**BRIEF:** Extract every record, exactly as written, and ignore the pictures.

**DATASET RECORDS:**
──────────────────────────────

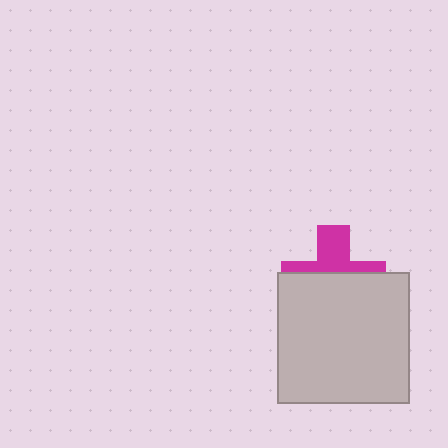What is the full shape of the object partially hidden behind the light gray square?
The partially hidden object is a magenta cross.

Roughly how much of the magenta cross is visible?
A small part of it is visible (roughly 39%).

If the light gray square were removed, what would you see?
You would see the complete magenta cross.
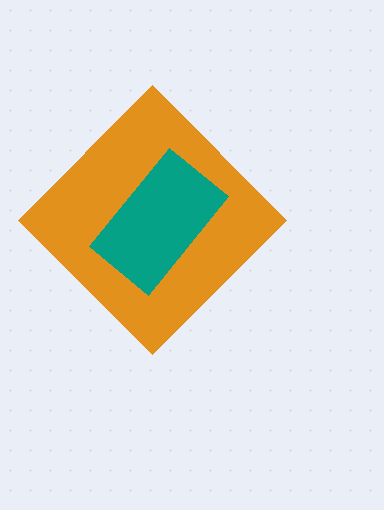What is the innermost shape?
The teal rectangle.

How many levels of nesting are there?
2.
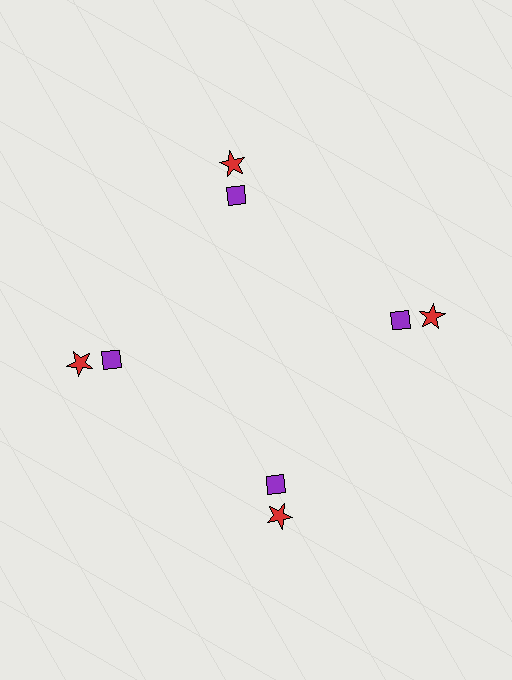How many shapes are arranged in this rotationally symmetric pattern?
There are 8 shapes, arranged in 4 groups of 2.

──────────────────────────────

**SOLUTION:**
What is the full shape of the object partially hidden behind the light gray square?
The partially hidden object is a magenta cross.

Roughly how much of the magenta cross is visible?
A small part of it is visible (roughly 39%).

If the light gray square were removed, what would you see?
You would see the complete magenta cross.
What is the innermost shape?
The teal rectangle.

How many levels of nesting are there?
2.
How many shapes are arranged in this rotationally symmetric pattern?
There are 8 shapes, arranged in 4 groups of 2.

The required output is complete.